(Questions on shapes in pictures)
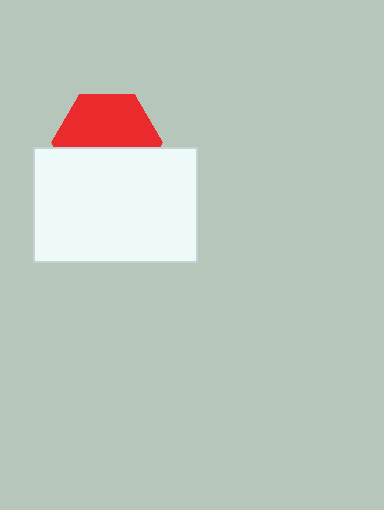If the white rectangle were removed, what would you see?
You would see the complete red hexagon.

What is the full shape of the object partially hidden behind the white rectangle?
The partially hidden object is a red hexagon.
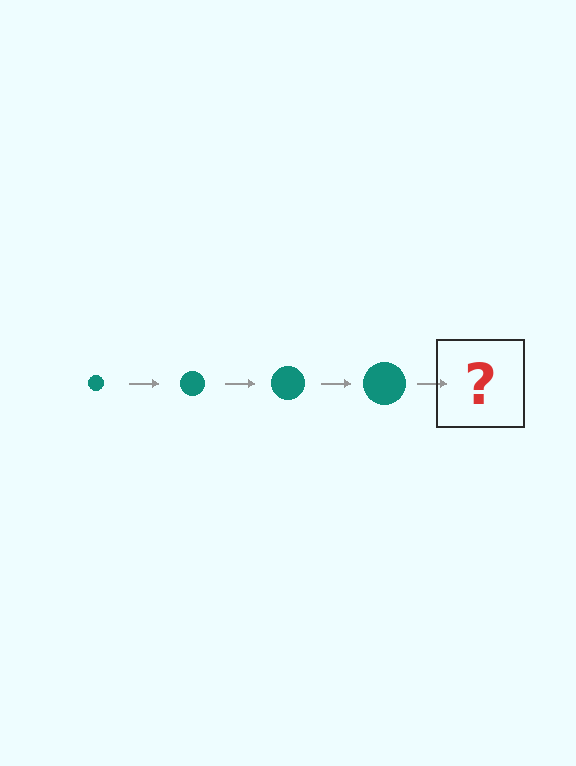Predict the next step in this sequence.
The next step is a teal circle, larger than the previous one.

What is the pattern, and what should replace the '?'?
The pattern is that the circle gets progressively larger each step. The '?' should be a teal circle, larger than the previous one.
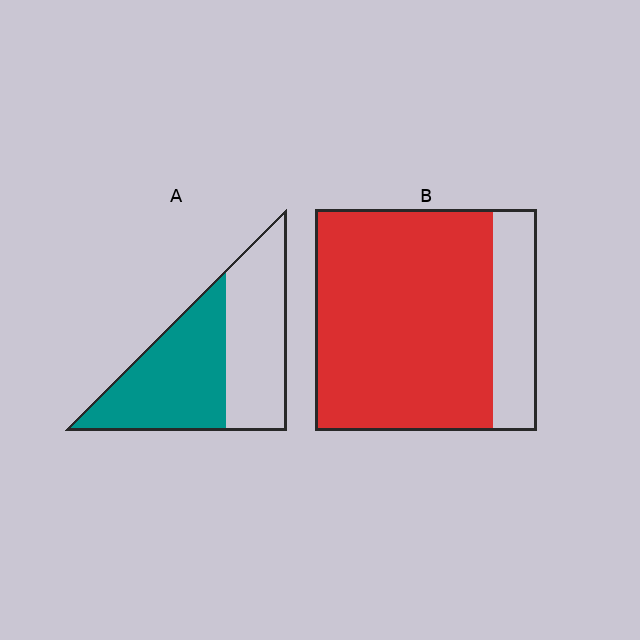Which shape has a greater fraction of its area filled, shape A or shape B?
Shape B.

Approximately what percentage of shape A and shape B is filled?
A is approximately 55% and B is approximately 80%.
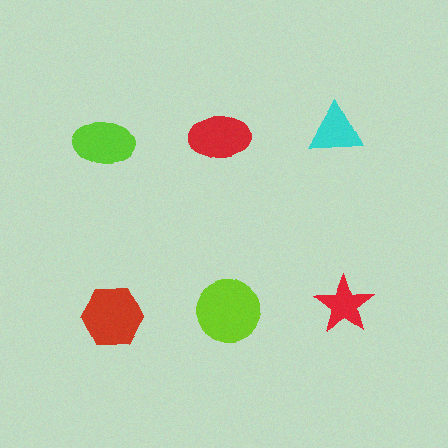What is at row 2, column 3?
A red star.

# Goal of the exercise
An exact copy is needed of every line from the one holding "What is the pattern, and" to the end of the entries above, both ends kept and each picture dropped.

# Task output
What is the pattern, and what should replace the '?'?
The pattern is that the circle gets progressively larger each step. The '?' should be a teal circle, larger than the previous one.
Which shape has a greater fraction of its area filled, shape A or shape B?
Shape B.

Approximately what percentage of shape A and shape B is filled?
A is approximately 55% and B is approximately 80%.
What is at row 2, column 3?
A red star.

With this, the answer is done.